··· The data ···

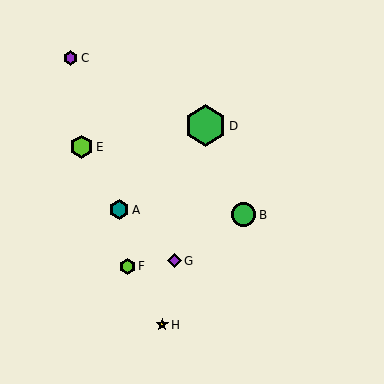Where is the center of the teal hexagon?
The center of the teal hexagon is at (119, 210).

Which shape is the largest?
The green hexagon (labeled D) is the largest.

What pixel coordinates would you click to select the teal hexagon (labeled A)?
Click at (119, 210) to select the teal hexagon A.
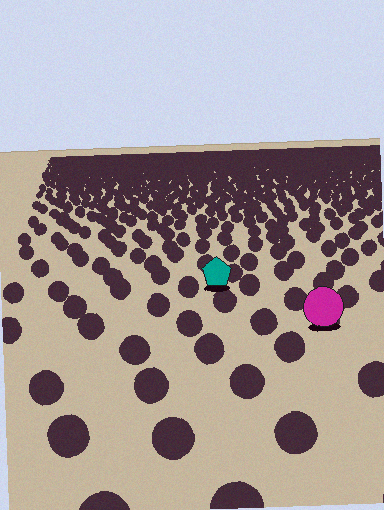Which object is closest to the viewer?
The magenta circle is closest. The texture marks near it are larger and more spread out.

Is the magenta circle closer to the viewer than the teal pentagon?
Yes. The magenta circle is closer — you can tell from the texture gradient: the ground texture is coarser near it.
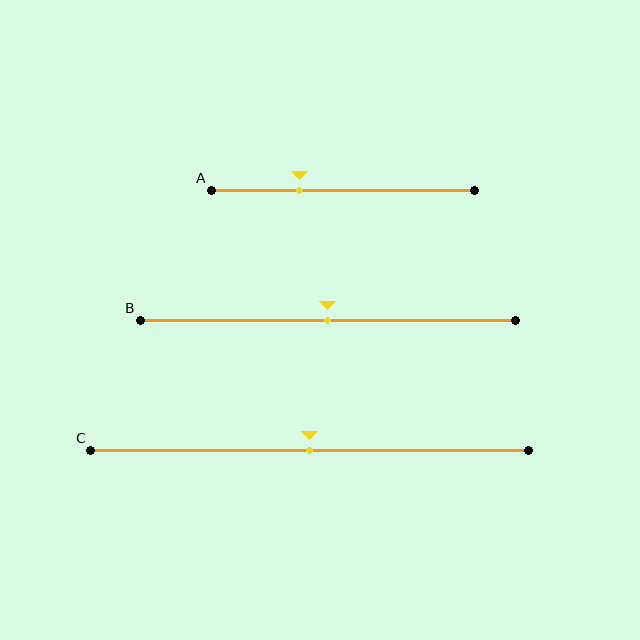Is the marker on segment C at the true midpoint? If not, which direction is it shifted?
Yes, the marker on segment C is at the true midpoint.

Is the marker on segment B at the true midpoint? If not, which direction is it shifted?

···
··· The data ···

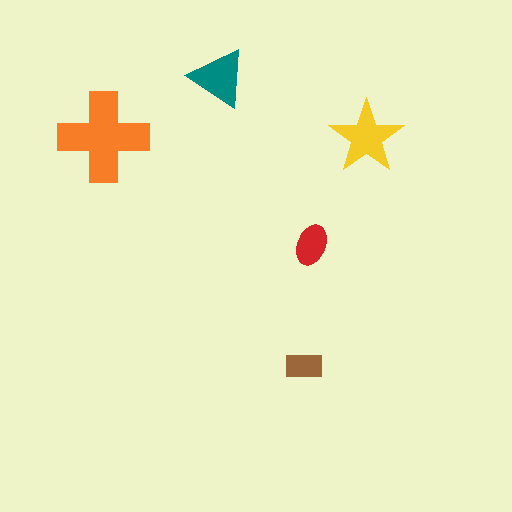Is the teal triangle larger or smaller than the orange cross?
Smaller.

···

**Exercise brief**
Your copy should hold only the lines from the one containing "What pixel coordinates" through the one containing "Is the marker on segment B", word for word, with no pictures.

**Correct output**
What pixel coordinates would you click to select the teal hexagon (labeled A)?
Click at (119, 210) to select the teal hexagon A.
Which object is closest to the viewer?
The magenta circle is closest. The texture marks near it are larger and more spread out.

Is the magenta circle closer to the viewer than the teal pentagon?
Yes. The magenta circle is closer — you can tell from the texture gradient: the ground texture is coarser near it.
Is the marker on segment C at the true midpoint? If not, which direction is it shifted?
Yes, the marker on segment C is at the true midpoint.

Is the marker on segment B at the true midpoint? If not, which direction is it shifted?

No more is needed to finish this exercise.